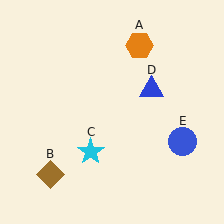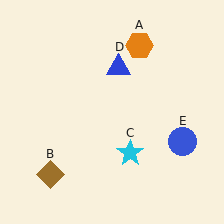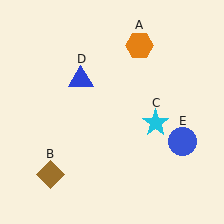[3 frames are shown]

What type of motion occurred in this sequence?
The cyan star (object C), blue triangle (object D) rotated counterclockwise around the center of the scene.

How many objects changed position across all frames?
2 objects changed position: cyan star (object C), blue triangle (object D).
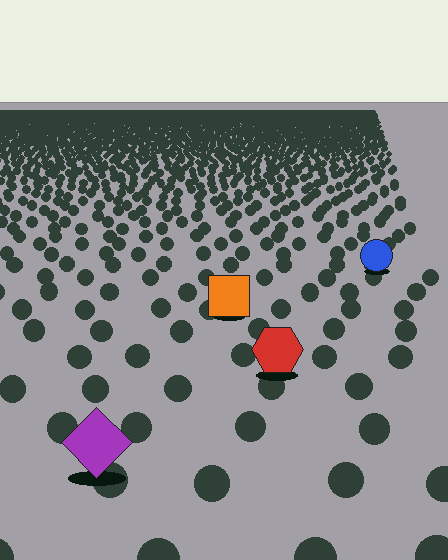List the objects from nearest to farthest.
From nearest to farthest: the purple diamond, the red hexagon, the orange square, the blue circle.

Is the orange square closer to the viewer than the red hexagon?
No. The red hexagon is closer — you can tell from the texture gradient: the ground texture is coarser near it.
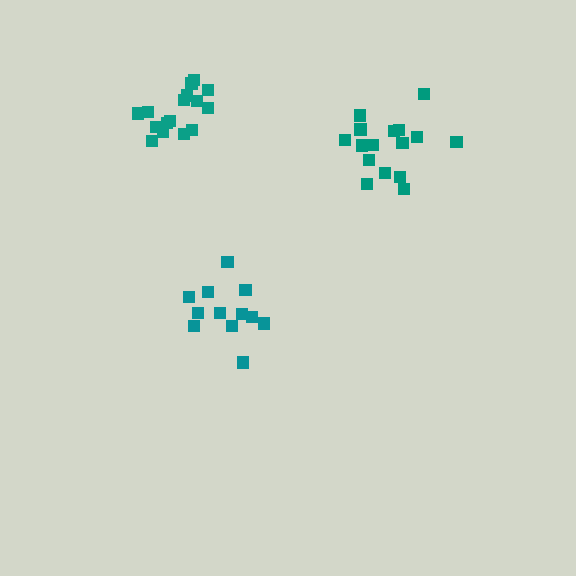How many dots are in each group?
Group 1: 16 dots, Group 2: 12 dots, Group 3: 16 dots (44 total).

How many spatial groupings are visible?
There are 3 spatial groupings.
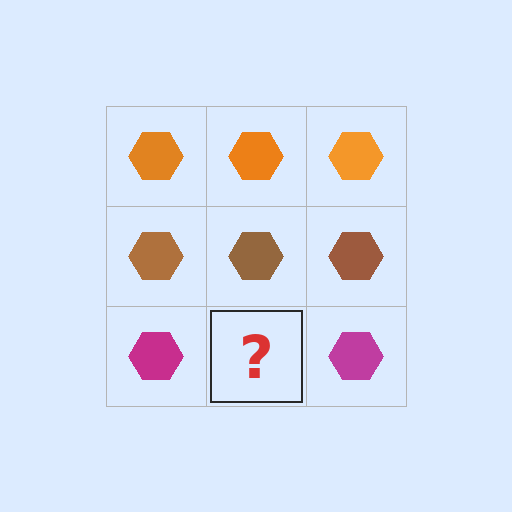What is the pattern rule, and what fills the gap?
The rule is that each row has a consistent color. The gap should be filled with a magenta hexagon.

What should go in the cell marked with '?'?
The missing cell should contain a magenta hexagon.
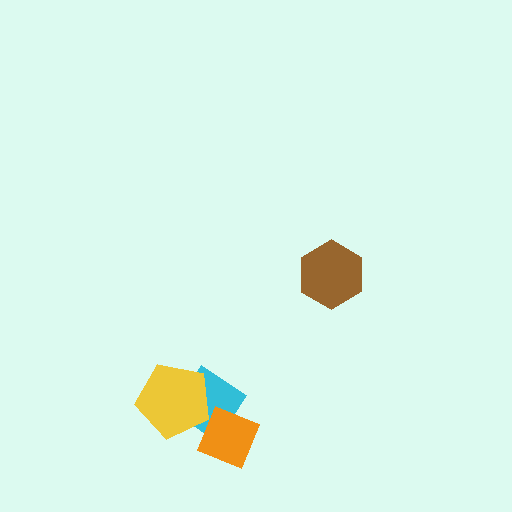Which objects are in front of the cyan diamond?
2 objects cover part of the cyan diamond: the yellow pentagon and the orange diamond.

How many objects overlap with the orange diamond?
1 object overlaps with the orange diamond.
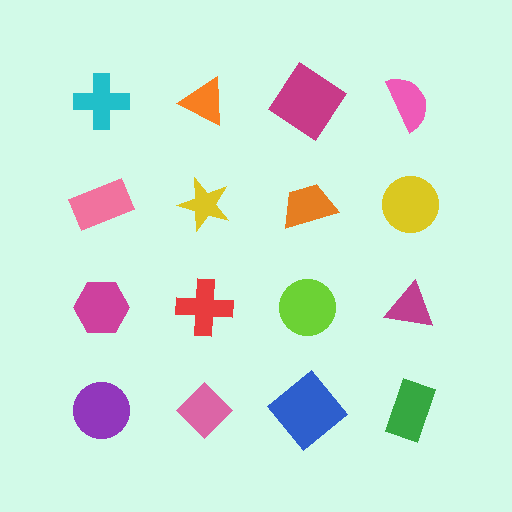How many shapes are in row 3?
4 shapes.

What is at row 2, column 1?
A pink rectangle.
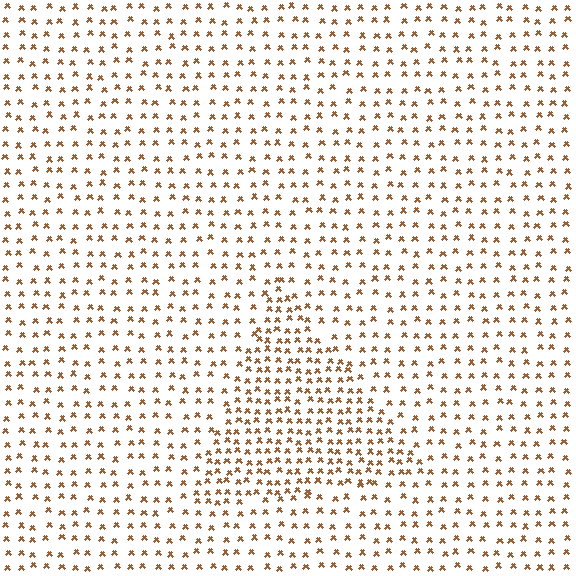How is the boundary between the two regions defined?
The boundary is defined by a change in element density (approximately 1.8x ratio). All elements are the same color, size, and shape.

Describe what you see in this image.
The image contains small brown elements arranged at two different densities. A triangle-shaped region is visible where the elements are more densely packed than the surrounding area.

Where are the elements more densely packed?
The elements are more densely packed inside the triangle boundary.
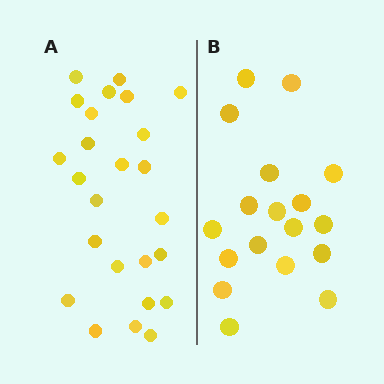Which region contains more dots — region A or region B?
Region A (the left region) has more dots.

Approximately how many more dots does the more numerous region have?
Region A has roughly 8 or so more dots than region B.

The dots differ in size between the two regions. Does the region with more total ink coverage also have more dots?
No. Region B has more total ink coverage because its dots are larger, but region A actually contains more individual dots. Total area can be misleading — the number of items is what matters here.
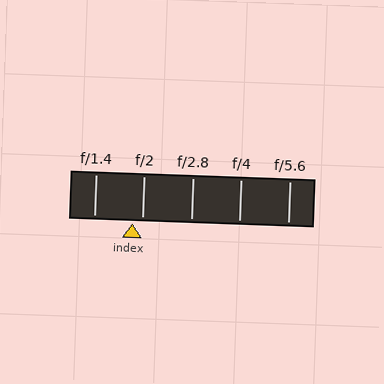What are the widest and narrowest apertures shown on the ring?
The widest aperture shown is f/1.4 and the narrowest is f/5.6.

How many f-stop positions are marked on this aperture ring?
There are 5 f-stop positions marked.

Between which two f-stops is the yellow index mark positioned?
The index mark is between f/1.4 and f/2.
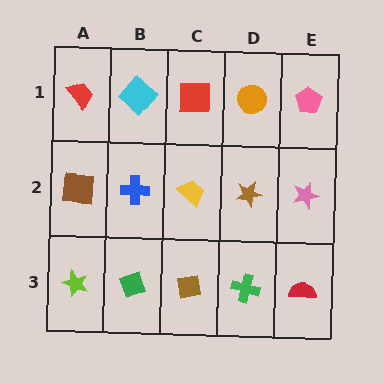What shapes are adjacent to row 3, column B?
A blue cross (row 2, column B), a lime star (row 3, column A), a brown square (row 3, column C).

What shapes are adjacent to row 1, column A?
A brown square (row 2, column A), a cyan diamond (row 1, column B).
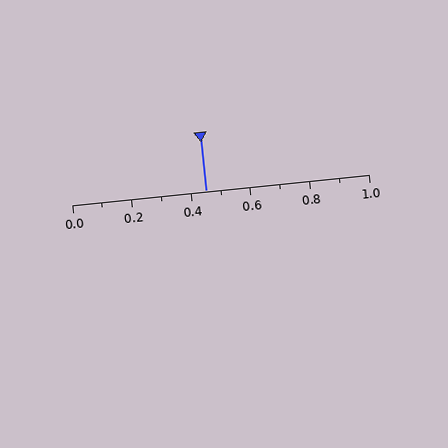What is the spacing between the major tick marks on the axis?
The major ticks are spaced 0.2 apart.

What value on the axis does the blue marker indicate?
The marker indicates approximately 0.45.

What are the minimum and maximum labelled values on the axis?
The axis runs from 0.0 to 1.0.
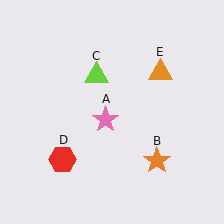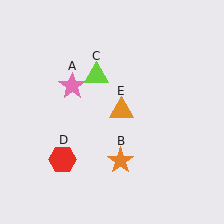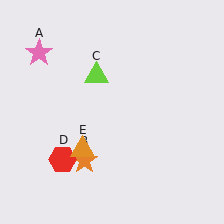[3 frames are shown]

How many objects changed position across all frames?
3 objects changed position: pink star (object A), orange star (object B), orange triangle (object E).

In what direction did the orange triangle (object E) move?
The orange triangle (object E) moved down and to the left.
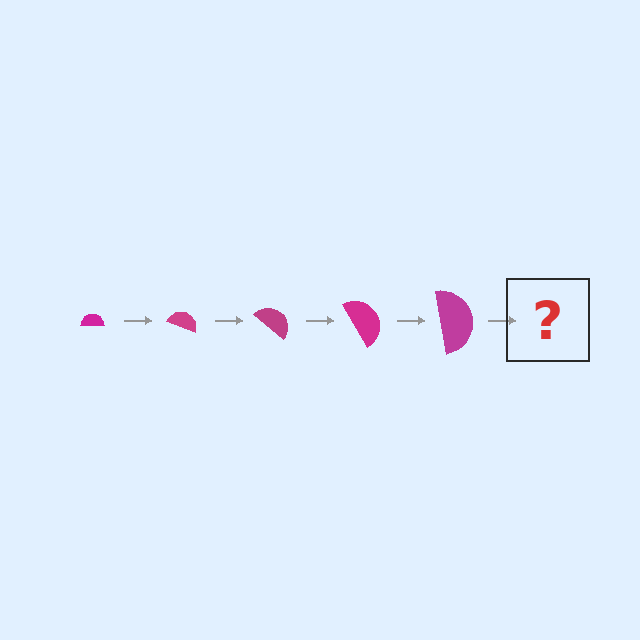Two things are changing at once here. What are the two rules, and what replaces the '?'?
The two rules are that the semicircle grows larger each step and it rotates 20 degrees clockwise each step. The '?' should be a semicircle, larger than the previous one and rotated 100 degrees clockwise from the start.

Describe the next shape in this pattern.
It should be a semicircle, larger than the previous one and rotated 100 degrees clockwise from the start.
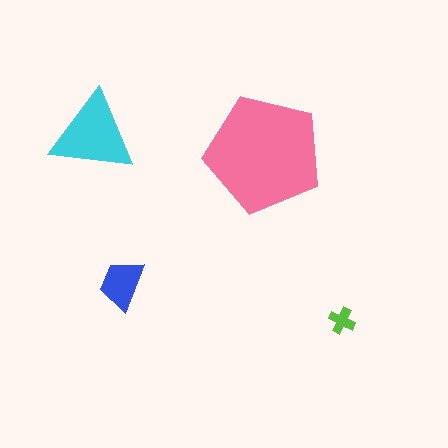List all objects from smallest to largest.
The lime cross, the blue trapezoid, the cyan triangle, the pink pentagon.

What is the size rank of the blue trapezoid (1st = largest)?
3rd.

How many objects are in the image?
There are 4 objects in the image.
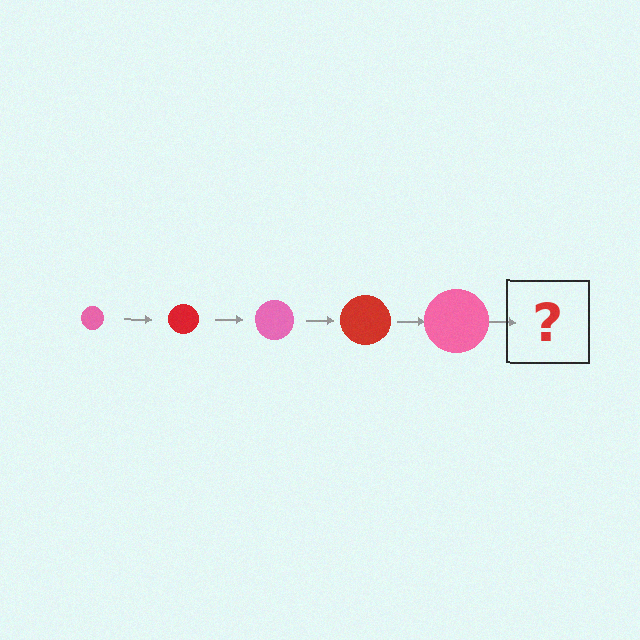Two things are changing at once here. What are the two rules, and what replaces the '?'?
The two rules are that the circle grows larger each step and the color cycles through pink and red. The '?' should be a red circle, larger than the previous one.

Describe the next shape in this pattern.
It should be a red circle, larger than the previous one.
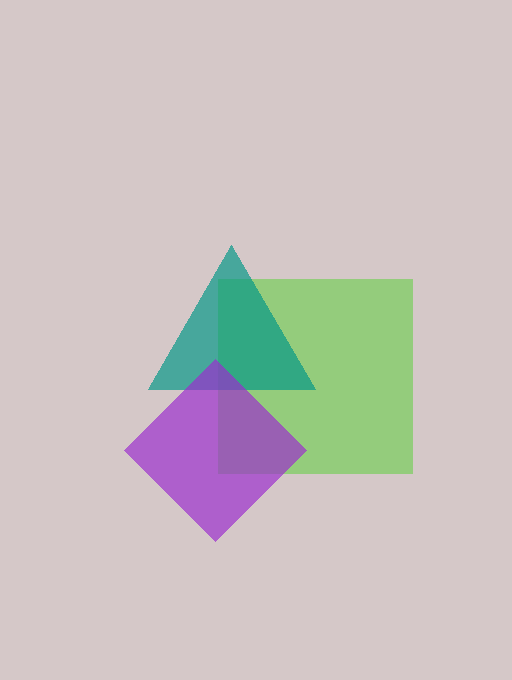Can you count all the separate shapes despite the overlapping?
Yes, there are 3 separate shapes.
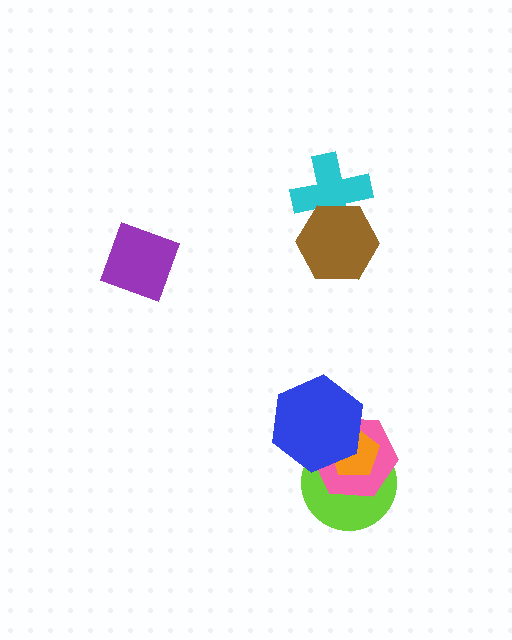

» **WRITTEN INSTRUCTION**: All the records need to be repeated exactly, with the images dropped.

» **EXERCISE RESULT**:
[3 frames are shown]

What type of motion occurred in this sequence?
The cyan star (object C), blue triangle (object D) rotated counterclockwise around the center of the scene.

How many objects changed position across all frames?
2 objects changed position: cyan star (object C), blue triangle (object D).
List the objects from nearest to farthest.
From nearest to farthest: the purple diamond, the red hexagon, the orange square, the blue circle.

Is the orange square closer to the viewer than the red hexagon?
No. The red hexagon is closer — you can tell from the texture gradient: the ground texture is coarser near it.
How many dots are in each group?
Group 1: 16 dots, Group 2: 12 dots, Group 3: 16 dots (44 total).

How many spatial groupings are visible?
There are 3 spatial groupings.
What is the pattern rule, and what fills the gap?
The rule is that each row has a consistent color. The gap should be filled with a magenta hexagon.

What should go in the cell marked with '?'?
The missing cell should contain a magenta hexagon.
Which objects are in front of the cyan diamond?
2 objects cover part of the cyan diamond: the yellow pentagon and the orange diamond.

How many objects overlap with the orange diamond?
1 object overlaps with the orange diamond.
How many shapes are in row 3?
4 shapes.

What is at row 2, column 1?
A pink rectangle.
How is the boundary between the two regions defined?
The boundary is defined by a change in element density (approximately 1.8x ratio). All elements are the same color, size, and shape.

Describe what you see in this image.
The image contains small brown elements arranged at two different densities. A triangle-shaped region is visible where the elements are more densely packed than the surrounding area.

Where are the elements more densely packed?
The elements are more densely packed inside the triangle boundary.
Which region contains more dots — region A or region B?
Region A (the left region) has more dots.

Approximately how many more dots does the more numerous region have?
Region A has roughly 8 or so more dots than region B.

The dots differ in size between the two regions. Does the region with more total ink coverage also have more dots?
No. Region B has more total ink coverage because its dots are larger, but region A actually contains more individual dots. Total area can be misleading — the number of items is what matters here.
What are the widest and narrowest apertures shown on the ring?
The widest aperture shown is f/1.4 and the narrowest is f/5.6.

How many f-stop positions are marked on this aperture ring?
There are 5 f-stop positions marked.

Between which two f-stops is the yellow index mark positioned?
The index mark is between f/1.4 and f/2.
What shapes are adjacent to row 3, column B?
A blue cross (row 2, column B), a lime star (row 3, column A), a brown square (row 3, column C).

What shapes are adjacent to row 1, column A?
A brown square (row 2, column A), a cyan diamond (row 1, column B).
What is the spacing between the major tick marks on the axis?
The major ticks are spaced 0.2 apart.

What value on the axis does the blue marker indicate?
The marker indicates approximately 0.45.

What are the minimum and maximum labelled values on the axis?
The axis runs from 0.0 to 1.0.
[3 frames are shown]

How many objects changed position across all frames?
3 objects changed position: pink star (object A), orange star (object B), orange triangle (object E).

In what direction did the orange triangle (object E) move?
The orange triangle (object E) moved down and to the left.
Two things are changing at once here. What are the two rules, and what replaces the '?'?
The two rules are that the semicircle grows larger each step and it rotates 20 degrees clockwise each step. The '?' should be a semicircle, larger than the previous one and rotated 100 degrees clockwise from the start.

Describe the next shape in this pattern.
It should be a semicircle, larger than the previous one and rotated 100 degrees clockwise from the start.
List all objects from smallest to largest.
The lime cross, the blue trapezoid, the cyan triangle, the pink pentagon.

What is the size rank of the blue trapezoid (1st = largest)?
3rd.

How many objects are in the image?
There are 4 objects in the image.
Two things are changing at once here. What are the two rules, and what replaces the '?'?
The two rules are that the circle grows larger each step and the color cycles through pink and red. The '?' should be a red circle, larger than the previous one.

Describe the next shape in this pattern.
It should be a red circle, larger than the previous one.
Can you count all the separate shapes despite the overlapping?
Yes, there are 3 separate shapes.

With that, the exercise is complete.